## EXERCISE BRIEF
Word for word, copy all the data and drop the pictures.

## GIVEN ENTRIES
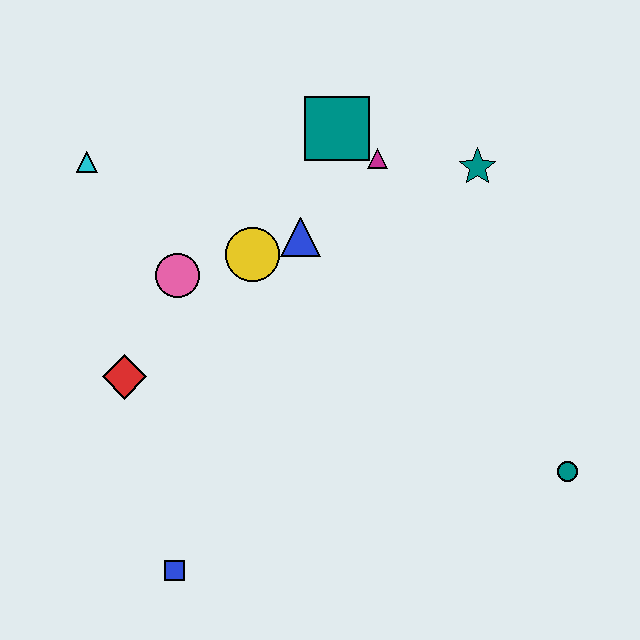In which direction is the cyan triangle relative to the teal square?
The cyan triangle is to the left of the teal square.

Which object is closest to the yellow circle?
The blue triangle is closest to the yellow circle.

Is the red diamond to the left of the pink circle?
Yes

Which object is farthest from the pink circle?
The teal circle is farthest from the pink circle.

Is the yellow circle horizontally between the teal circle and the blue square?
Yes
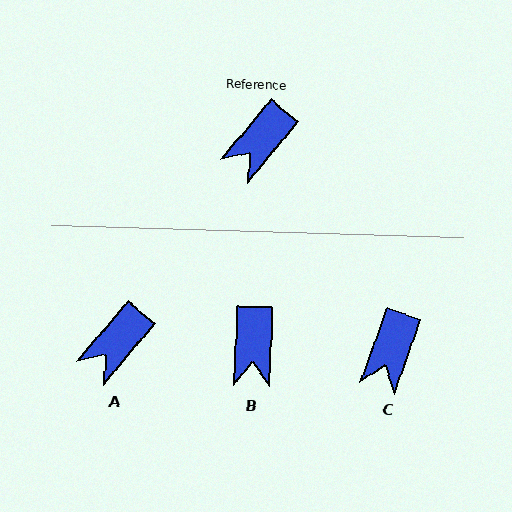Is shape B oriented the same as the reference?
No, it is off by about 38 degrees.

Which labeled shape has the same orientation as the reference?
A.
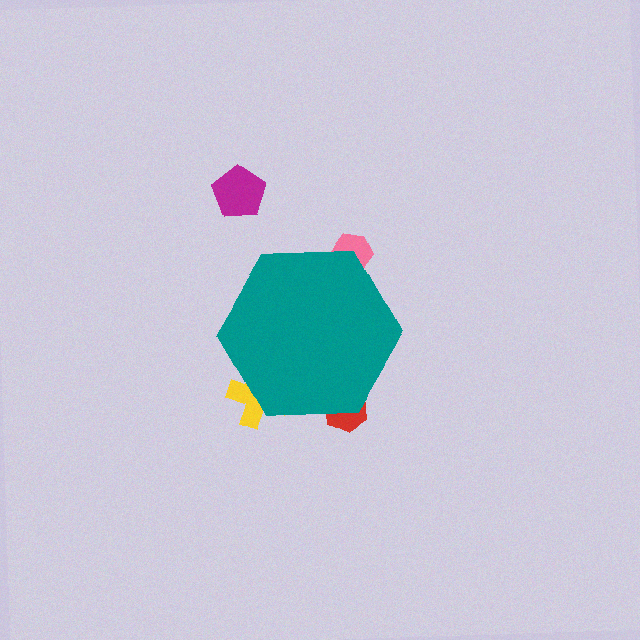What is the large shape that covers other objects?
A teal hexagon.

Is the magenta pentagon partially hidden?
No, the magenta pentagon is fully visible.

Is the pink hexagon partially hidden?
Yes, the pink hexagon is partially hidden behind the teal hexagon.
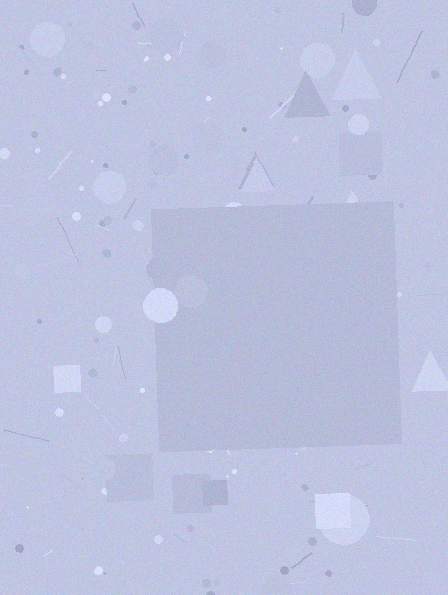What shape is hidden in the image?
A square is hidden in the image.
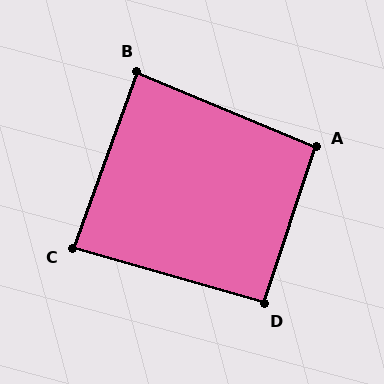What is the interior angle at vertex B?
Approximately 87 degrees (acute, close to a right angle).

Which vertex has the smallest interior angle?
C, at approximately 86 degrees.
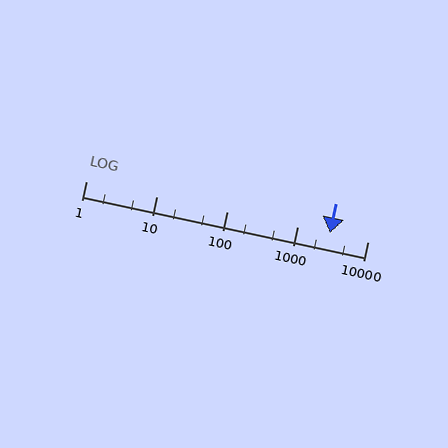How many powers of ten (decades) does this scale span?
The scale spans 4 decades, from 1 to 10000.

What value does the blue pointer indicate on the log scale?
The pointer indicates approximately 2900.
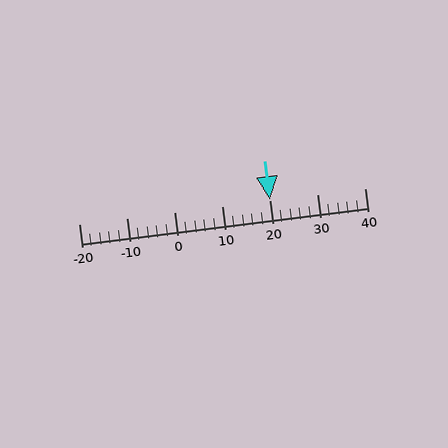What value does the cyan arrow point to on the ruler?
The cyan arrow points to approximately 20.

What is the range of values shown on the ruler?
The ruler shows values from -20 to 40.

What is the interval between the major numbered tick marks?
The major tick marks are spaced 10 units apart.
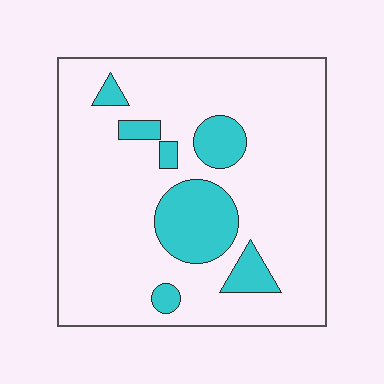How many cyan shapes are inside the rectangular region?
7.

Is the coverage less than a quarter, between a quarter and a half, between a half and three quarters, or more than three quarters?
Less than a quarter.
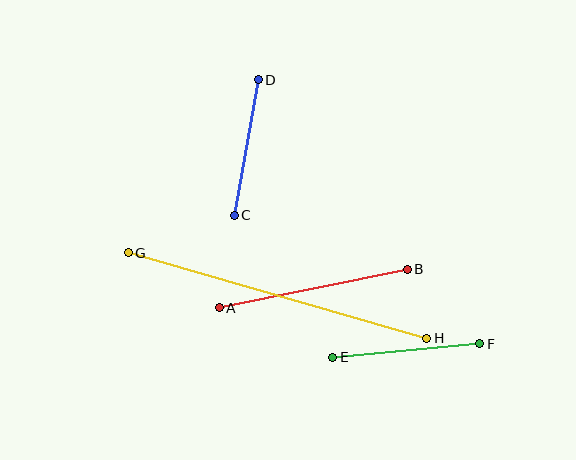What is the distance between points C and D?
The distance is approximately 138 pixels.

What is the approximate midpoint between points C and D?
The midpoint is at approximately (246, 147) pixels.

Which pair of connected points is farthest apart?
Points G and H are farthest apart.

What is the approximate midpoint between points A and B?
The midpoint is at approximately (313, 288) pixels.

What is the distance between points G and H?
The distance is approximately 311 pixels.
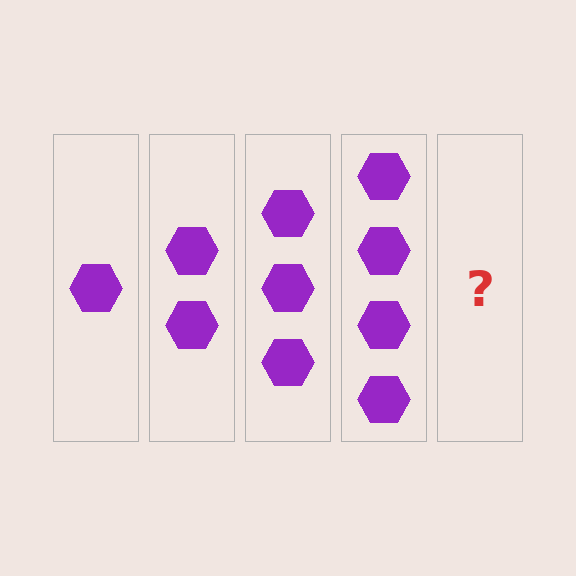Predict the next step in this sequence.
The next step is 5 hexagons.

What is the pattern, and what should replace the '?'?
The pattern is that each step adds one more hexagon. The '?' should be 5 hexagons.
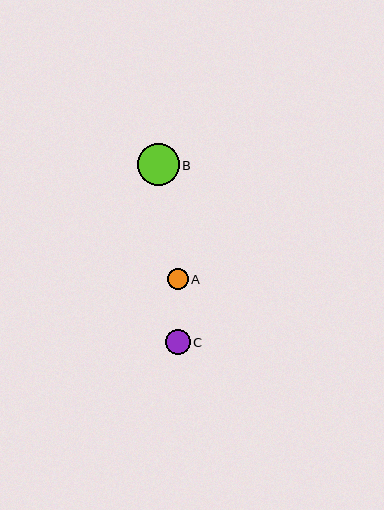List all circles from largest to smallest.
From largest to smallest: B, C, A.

## COMPLETE OUTPUT
In which direction is the cyan triangle relative to the teal square?
The cyan triangle is to the left of the teal square.

Which object is closest to the yellow circle?
The blue triangle is closest to the yellow circle.

Is the red diamond to the left of the pink circle?
Yes

Which object is farthest from the pink circle?
The teal circle is farthest from the pink circle.

Is the yellow circle horizontally between the teal circle and the blue square?
Yes
Is shape B oriented the same as the reference?
No, it is off by about 38 degrees.

Which labeled shape has the same orientation as the reference?
A.
What is the large shape that covers other objects?
A teal hexagon.

Is the magenta pentagon partially hidden?
No, the magenta pentagon is fully visible.

Is the pink hexagon partially hidden?
Yes, the pink hexagon is partially hidden behind the teal hexagon.
What shape is hidden in the image?
A square is hidden in the image.
What is the interior angle at vertex B?
Approximately 87 degrees (acute, close to a right angle).

Which vertex has the smallest interior angle?
C, at approximately 86 degrees.
How many powers of ten (decades) does this scale span?
The scale spans 4 decades, from 1 to 10000.

What value does the blue pointer indicate on the log scale?
The pointer indicates approximately 2900.
What value does the cyan arrow point to on the ruler?
The cyan arrow points to approximately 20.

What is the range of values shown on the ruler?
The ruler shows values from -20 to 40.

What is the interval between the major numbered tick marks?
The major tick marks are spaced 10 units apart.
How many cyan shapes are inside the rectangular region?
7.

Is the coverage less than a quarter, between a quarter and a half, between a half and three quarters, or more than three quarters?
Less than a quarter.
What is the distance between points C and D?
The distance is approximately 138 pixels.

What is the approximate midpoint between points C and D?
The midpoint is at approximately (246, 147) pixels.

Which pair of connected points is farthest apart?
Points G and H are farthest apart.

What is the approximate midpoint between points A and B?
The midpoint is at approximately (313, 288) pixels.

What is the distance between points G and H?
The distance is approximately 311 pixels.
Predict the next step in this sequence.
The next step is 5 hexagons.

What is the pattern, and what should replace the '?'?
The pattern is that each step adds one more hexagon. The '?' should be 5 hexagons.
List all circles from largest to smallest.
From largest to smallest: B, C, A.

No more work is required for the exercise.